__Directive__: Exclude pictures; retype the lines below from the line containing "How does the" through the end of the records, both ends kept.

Basic figure question records
---+---
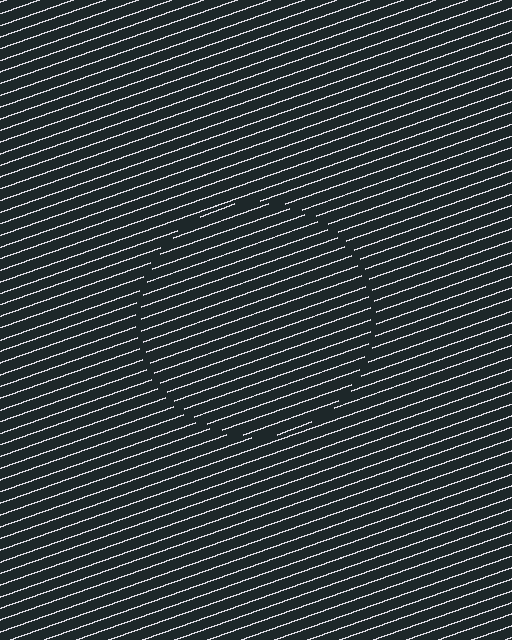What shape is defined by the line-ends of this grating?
An illusory circle. The interior of the shape contains the same grating, shifted by half a period — the contour is defined by the phase discontinuity where line-ends from the inner and outer gratings abut.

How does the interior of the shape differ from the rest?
The interior of the shape contains the same grating, shifted by half a period — the contour is defined by the phase discontinuity where line-ends from the inner and outer gratings abut.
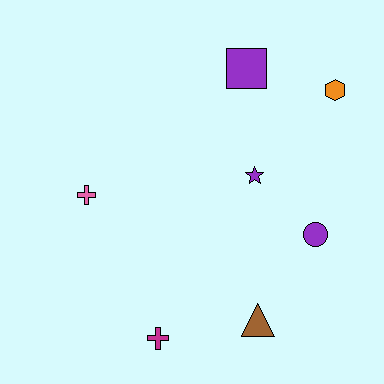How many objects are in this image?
There are 7 objects.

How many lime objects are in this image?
There are no lime objects.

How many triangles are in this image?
There is 1 triangle.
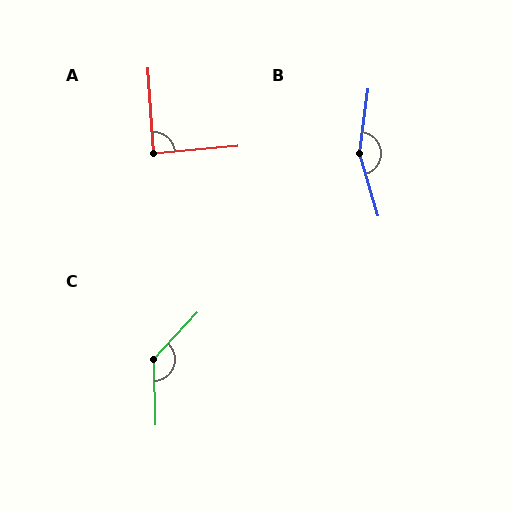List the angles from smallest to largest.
A (89°), C (135°), B (155°).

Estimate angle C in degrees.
Approximately 135 degrees.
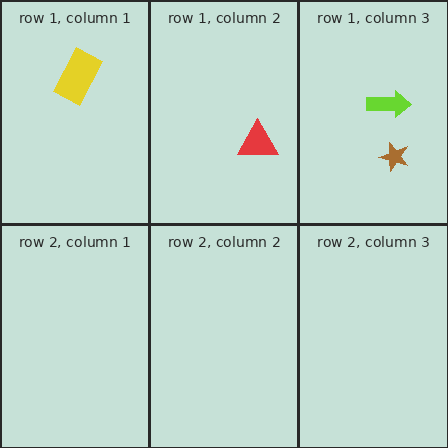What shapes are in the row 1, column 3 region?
The lime arrow, the brown star.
---+---
__Output for this exercise__:
How does the interior of the shape differ from the rest?
The interior of the shape contains the same grating, shifted by half a period — the contour is defined by the phase discontinuity where line-ends from the inner and outer gratings abut.
How many objects are in this image?
There are 7 objects.

How many lime objects are in this image?
There are no lime objects.

How many triangles are in this image?
There is 1 triangle.
List the angles from smallest to largest.
A (89°), C (135°), B (155°).

Estimate angle C in degrees.
Approximately 135 degrees.
What shapes are in the row 1, column 3 region?
The lime arrow, the brown star.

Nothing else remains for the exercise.